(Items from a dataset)
•••••

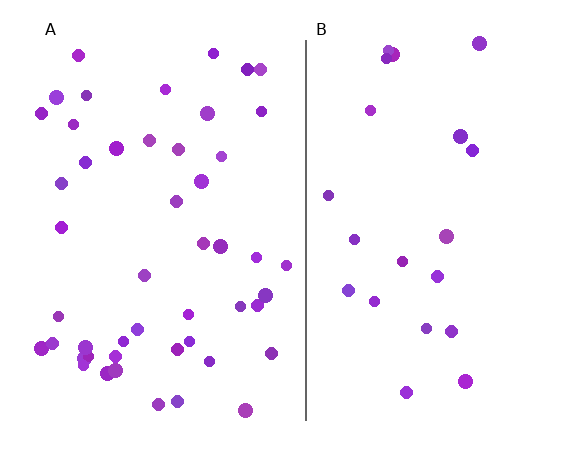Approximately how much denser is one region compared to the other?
Approximately 2.3× — region A over region B.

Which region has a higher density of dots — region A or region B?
A (the left).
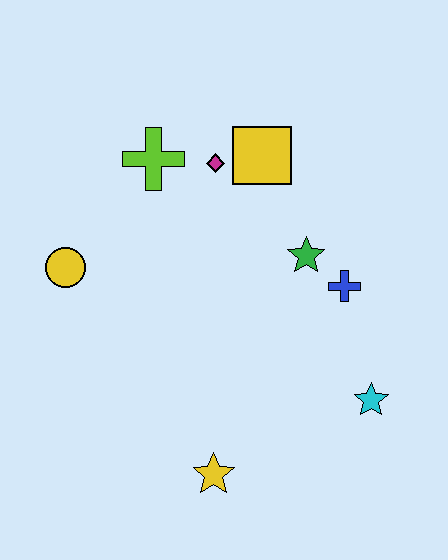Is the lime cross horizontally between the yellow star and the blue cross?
No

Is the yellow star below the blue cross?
Yes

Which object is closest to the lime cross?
The magenta diamond is closest to the lime cross.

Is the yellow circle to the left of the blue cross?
Yes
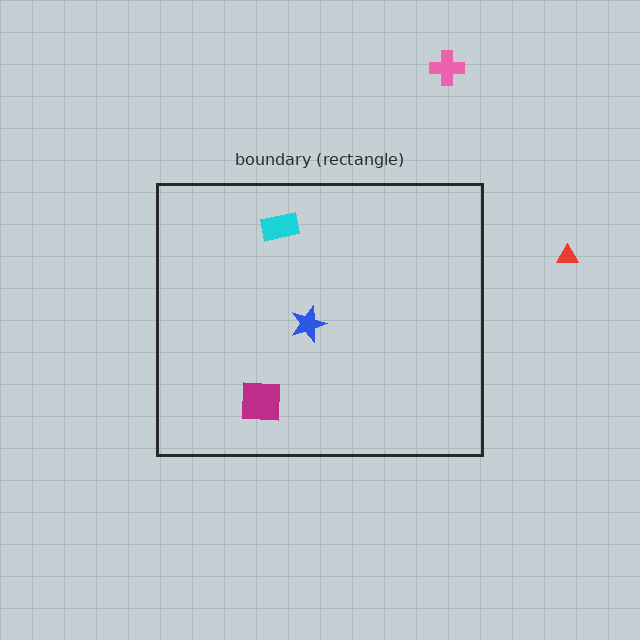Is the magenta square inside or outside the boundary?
Inside.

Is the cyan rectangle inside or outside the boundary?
Inside.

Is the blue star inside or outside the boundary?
Inside.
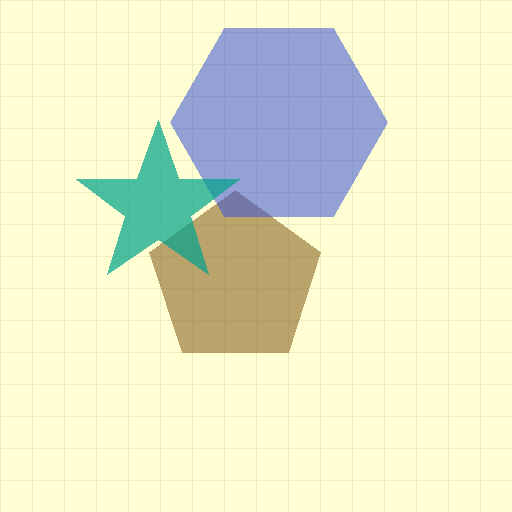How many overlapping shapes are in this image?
There are 3 overlapping shapes in the image.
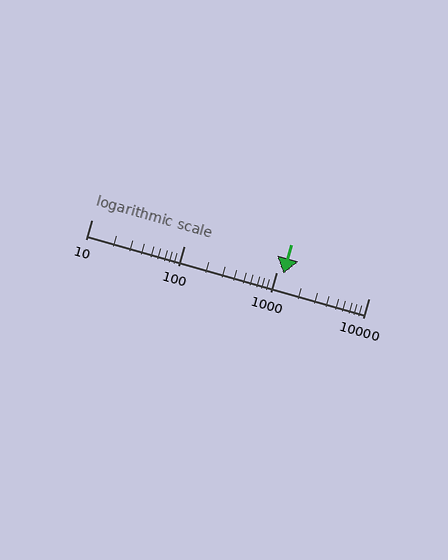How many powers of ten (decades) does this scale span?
The scale spans 3 decades, from 10 to 10000.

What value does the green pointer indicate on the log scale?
The pointer indicates approximately 1200.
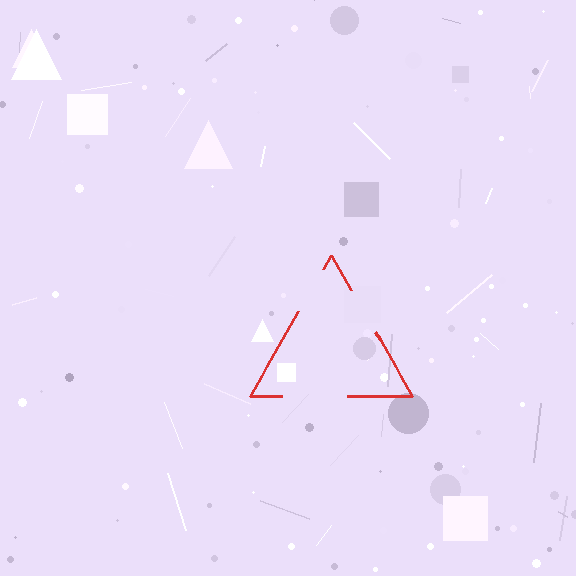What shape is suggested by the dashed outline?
The dashed outline suggests a triangle.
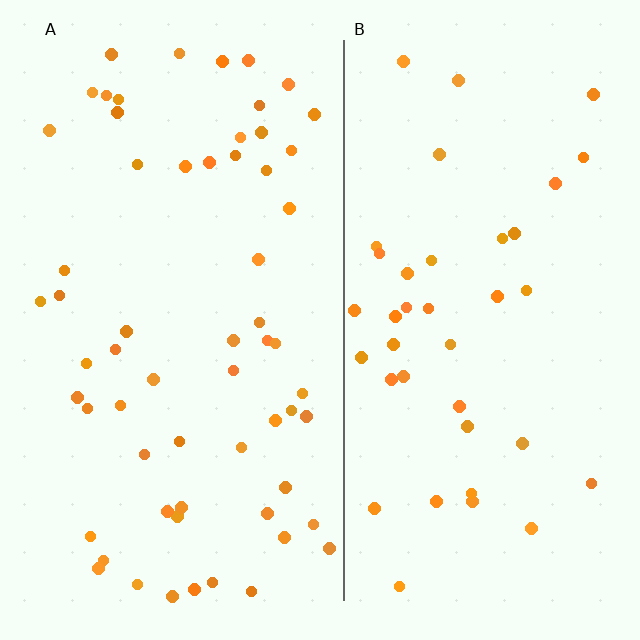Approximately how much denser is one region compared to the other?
Approximately 1.5× — region A over region B.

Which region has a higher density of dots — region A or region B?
A (the left).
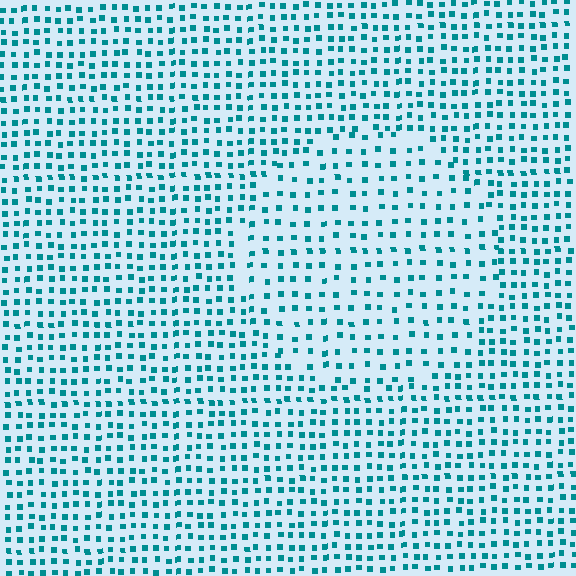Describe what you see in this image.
The image contains small teal elements arranged at two different densities. A circle-shaped region is visible where the elements are less densely packed than the surrounding area.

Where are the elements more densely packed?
The elements are more densely packed outside the circle boundary.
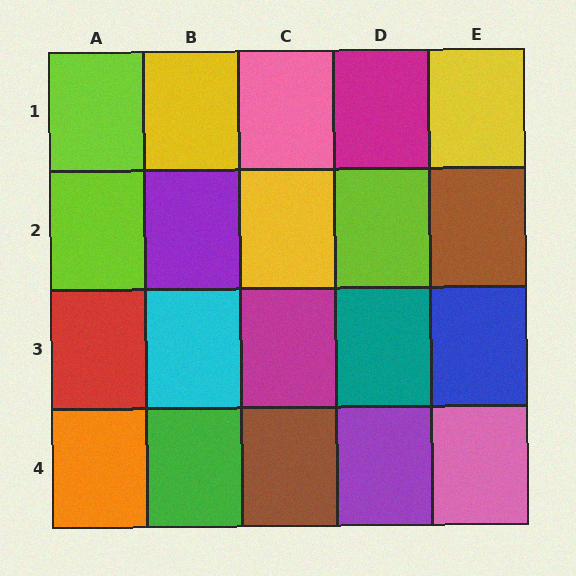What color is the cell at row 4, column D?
Purple.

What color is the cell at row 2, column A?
Lime.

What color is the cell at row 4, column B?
Green.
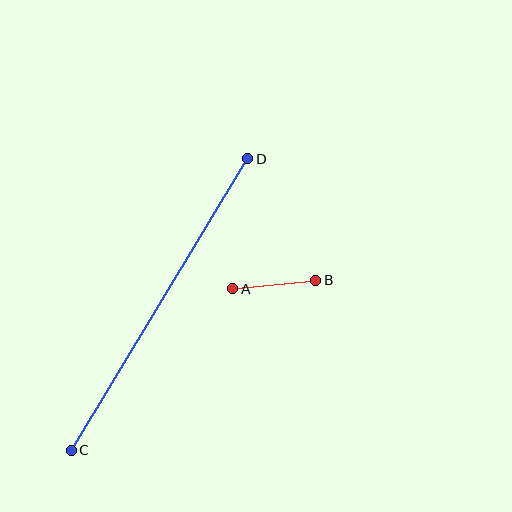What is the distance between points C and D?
The distance is approximately 341 pixels.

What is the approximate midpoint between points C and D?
The midpoint is at approximately (160, 305) pixels.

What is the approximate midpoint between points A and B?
The midpoint is at approximately (274, 285) pixels.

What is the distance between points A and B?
The distance is approximately 84 pixels.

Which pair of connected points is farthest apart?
Points C and D are farthest apart.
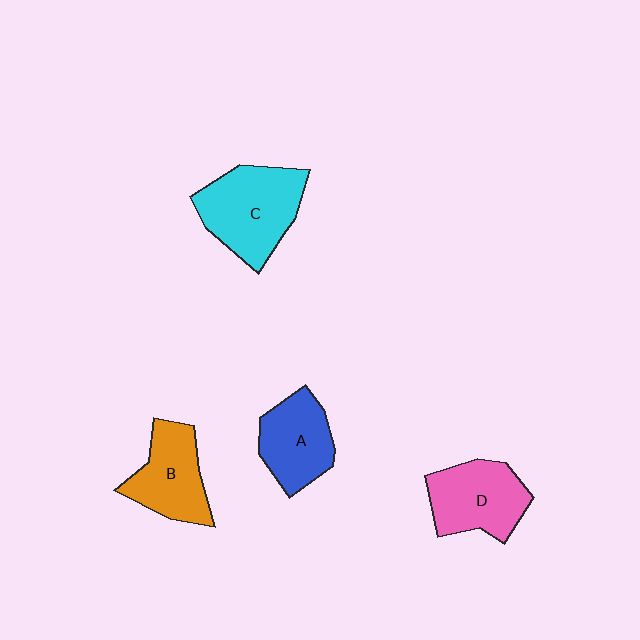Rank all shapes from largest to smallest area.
From largest to smallest: C (cyan), D (pink), B (orange), A (blue).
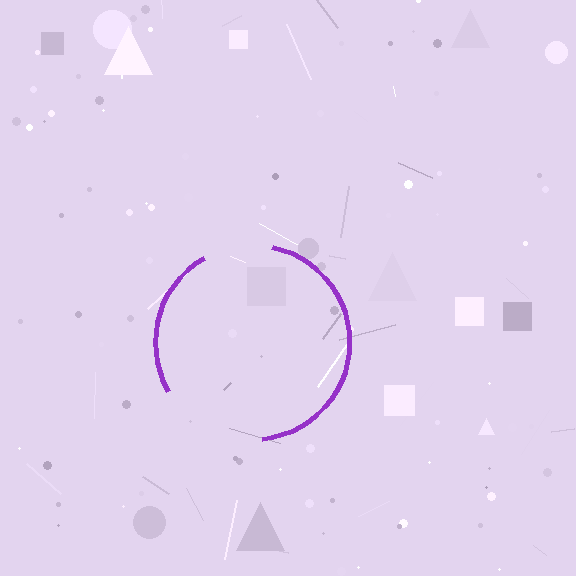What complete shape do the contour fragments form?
The contour fragments form a circle.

•••••

▶ [Goal]: Quote exactly the lines from the one that contains "What complete shape" through the end of the listing above, both ends included, leaving out the pictures.

▶ [Solved exercise]:
What complete shape do the contour fragments form?
The contour fragments form a circle.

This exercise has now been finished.